§ THE EXERCISE
What follows is a set of records; restate each one word for word and drop the pictures.

(Dataset items about geometric figures)
───

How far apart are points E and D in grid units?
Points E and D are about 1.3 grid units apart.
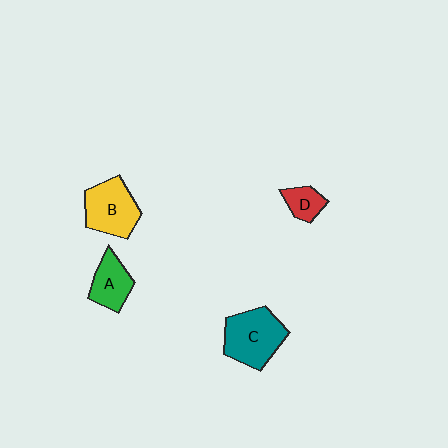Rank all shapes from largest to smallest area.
From largest to smallest: C (teal), B (yellow), A (green), D (red).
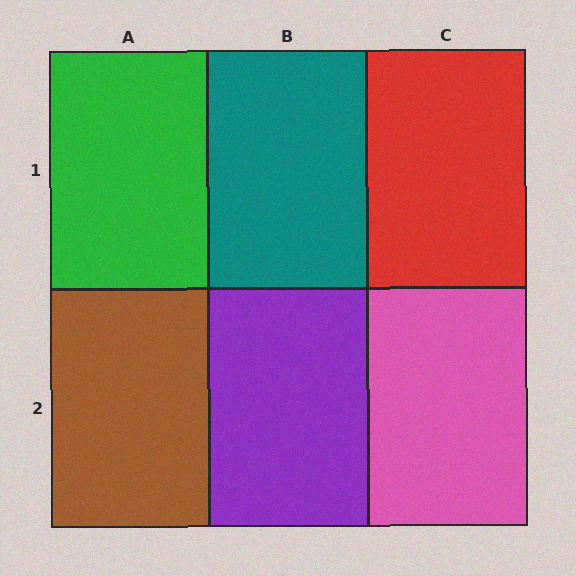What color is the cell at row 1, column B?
Teal.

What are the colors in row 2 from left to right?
Brown, purple, pink.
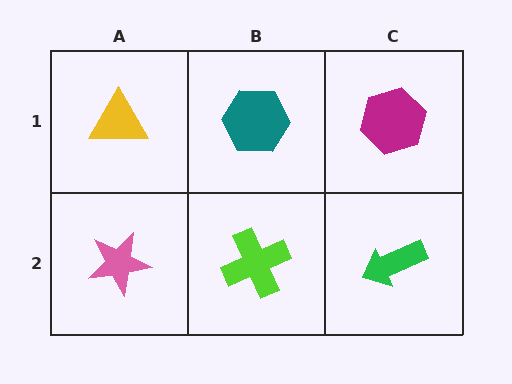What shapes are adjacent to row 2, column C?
A magenta hexagon (row 1, column C), a lime cross (row 2, column B).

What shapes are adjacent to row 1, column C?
A green arrow (row 2, column C), a teal hexagon (row 1, column B).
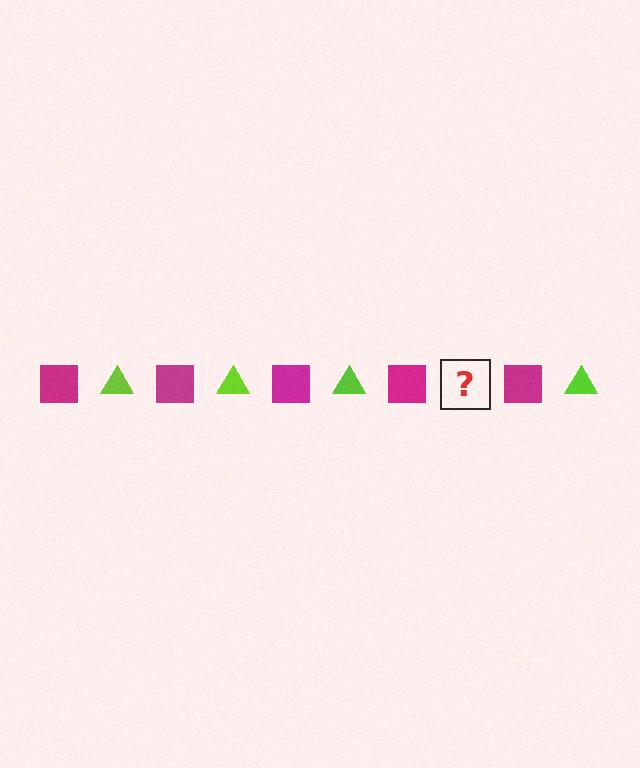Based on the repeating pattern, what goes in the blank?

───

§ RESPONSE TO THE EXERCISE
How far apart are points E and D in grid units?
Points E and D are about 1.3 grid units apart.
Rank all shapes from largest to smallest area.
From largest to smallest: C (teal), B (yellow), A (green), D (red).
What color is the cell at row 1, column B?
Teal.

What are the colors in row 2 from left to right?
Brown, purple, pink.
What shapes are adjacent to row 2, column C?
A magenta hexagon (row 1, column C), a lime cross (row 2, column B).

What shapes are adjacent to row 1, column C?
A green arrow (row 2, column C), a teal hexagon (row 1, column B).
Based on the repeating pattern, what goes in the blank?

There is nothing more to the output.